[Begin]

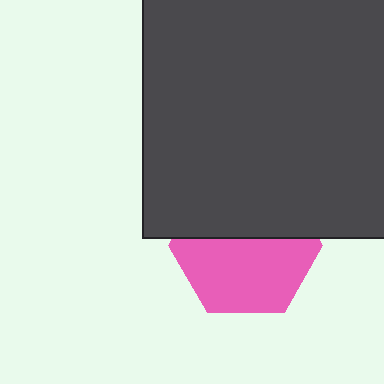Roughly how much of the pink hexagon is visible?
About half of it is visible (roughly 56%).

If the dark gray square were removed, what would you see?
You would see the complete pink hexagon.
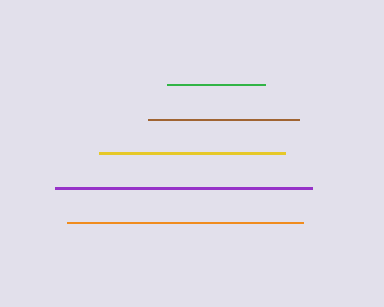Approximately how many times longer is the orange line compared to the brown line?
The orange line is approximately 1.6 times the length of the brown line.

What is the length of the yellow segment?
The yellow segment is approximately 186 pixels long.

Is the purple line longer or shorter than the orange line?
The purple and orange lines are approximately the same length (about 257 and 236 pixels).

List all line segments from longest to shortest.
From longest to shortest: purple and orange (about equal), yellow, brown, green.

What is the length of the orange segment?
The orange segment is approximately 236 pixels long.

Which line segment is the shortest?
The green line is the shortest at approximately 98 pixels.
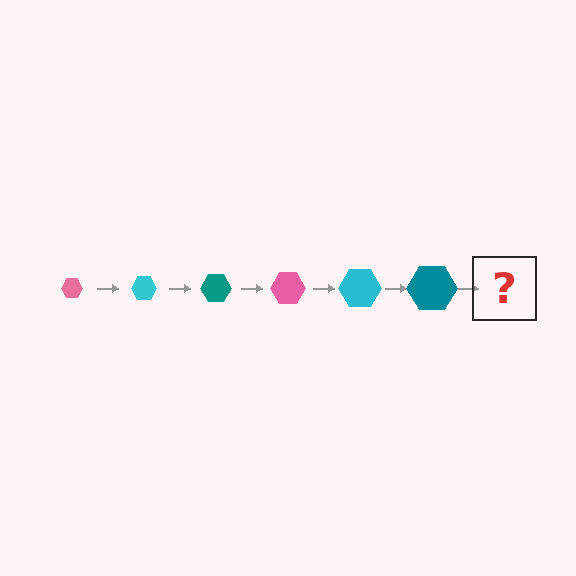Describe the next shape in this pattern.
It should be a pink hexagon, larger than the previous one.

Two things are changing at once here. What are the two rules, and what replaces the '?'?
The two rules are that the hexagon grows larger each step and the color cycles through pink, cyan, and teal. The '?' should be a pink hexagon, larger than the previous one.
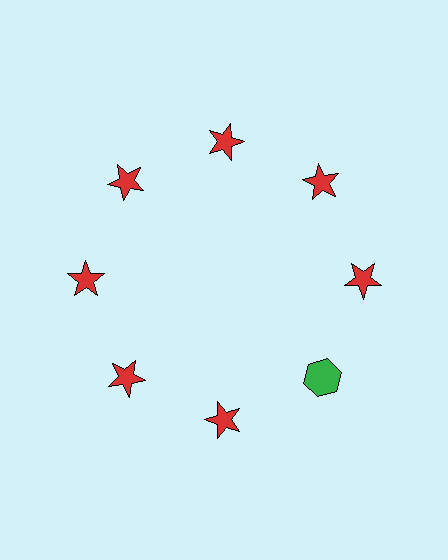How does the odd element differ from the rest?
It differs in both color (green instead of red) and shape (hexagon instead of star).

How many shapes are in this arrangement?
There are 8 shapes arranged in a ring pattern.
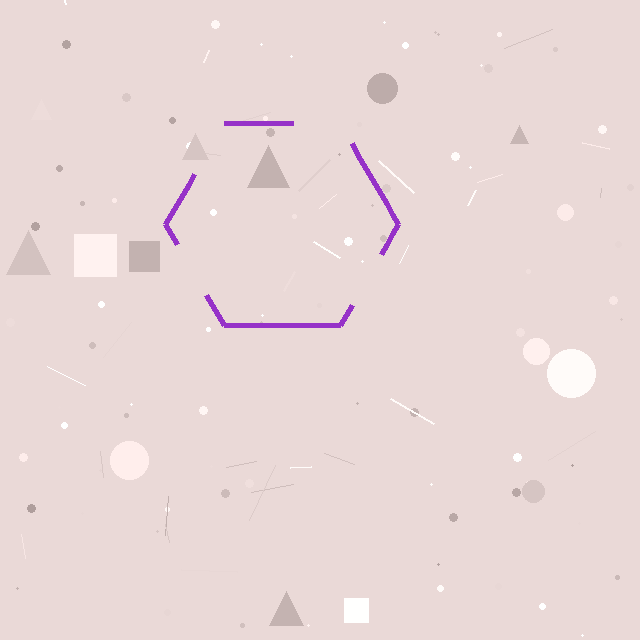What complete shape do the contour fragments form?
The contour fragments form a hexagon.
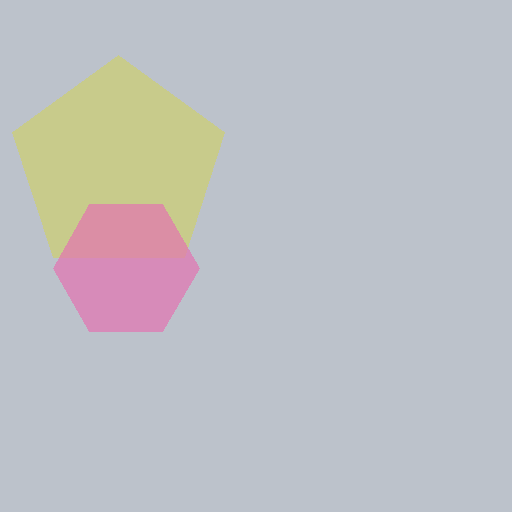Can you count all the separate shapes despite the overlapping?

[End]

Repeat exactly the lines from the one containing "Which line segment is the shortest?" to the last line of the records above, including both, and leave out any pictures.

Which line segment is the shortest?
The green line is the shortest at approximately 98 pixels.
Describe the next shape in this pattern.
It should be a pink hexagon, larger than the previous one.

Two things are changing at once here. What are the two rules, and what replaces the '?'?
The two rules are that the hexagon grows larger each step and the color cycles through pink, cyan, and teal. The '?' should be a pink hexagon, larger than the previous one.
How does the odd element differ from the rest?
It differs in both color (green instead of red) and shape (hexagon instead of star).

How many shapes are in this arrangement?
There are 8 shapes arranged in a ring pattern.
What complete shape do the contour fragments form?
The contour fragments form a hexagon.
Can you count all the separate shapes despite the overlapping?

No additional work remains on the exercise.